------ SUPPLIED DATA ------

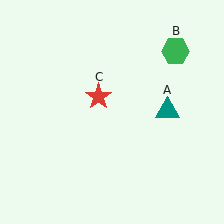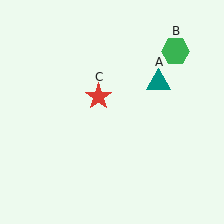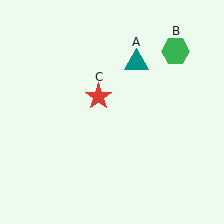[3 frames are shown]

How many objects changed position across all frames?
1 object changed position: teal triangle (object A).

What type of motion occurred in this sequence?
The teal triangle (object A) rotated counterclockwise around the center of the scene.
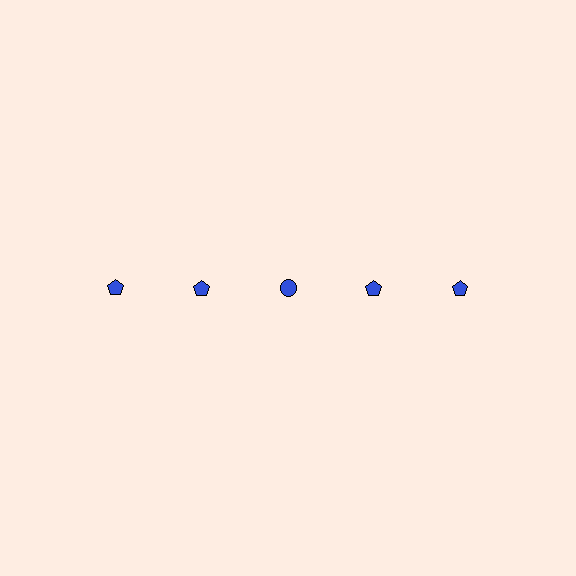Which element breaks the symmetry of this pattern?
The blue circle in the top row, center column breaks the symmetry. All other shapes are blue pentagons.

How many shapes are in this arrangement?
There are 5 shapes arranged in a grid pattern.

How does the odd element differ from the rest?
It has a different shape: circle instead of pentagon.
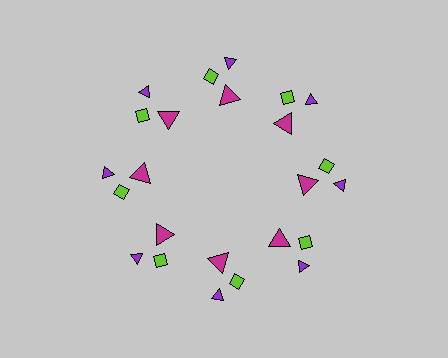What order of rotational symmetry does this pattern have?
This pattern has 8-fold rotational symmetry.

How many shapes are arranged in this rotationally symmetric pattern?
There are 24 shapes, arranged in 8 groups of 3.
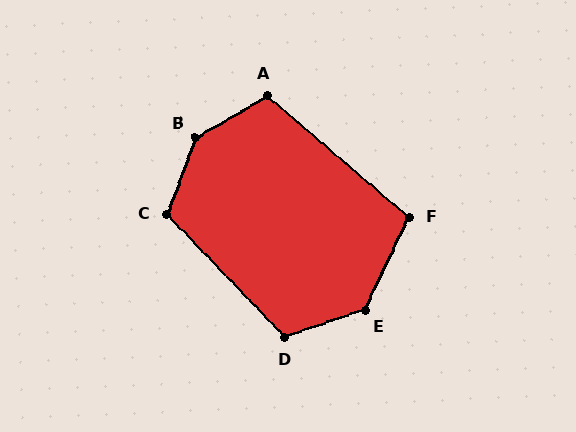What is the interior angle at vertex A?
Approximately 110 degrees (obtuse).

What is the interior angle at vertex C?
Approximately 116 degrees (obtuse).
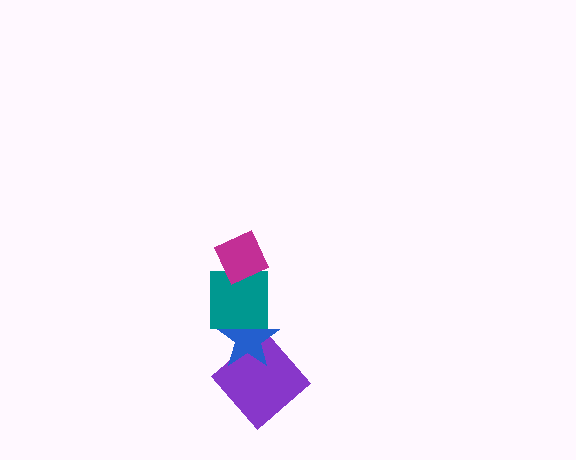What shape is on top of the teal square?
The magenta diamond is on top of the teal square.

------

Reproduce word for word the lines running from the line with "What order of" through the end of the data, both included, and nothing else; leave out the pictures.

EXERCISE RESULT ->
What order of rotational symmetry does this pattern have?
This pattern has 8-fold rotational symmetry.

How many shapes are arranged in this rotationally symmetric pattern?
There are 24 shapes, arranged in 8 groups of 3.
What is the interior angle at vertex A?
Approximately 110 degrees (obtuse).

What is the interior angle at vertex C?
Approximately 116 degrees (obtuse).
What shape is on top of the teal square?
The magenta diamond is on top of the teal square.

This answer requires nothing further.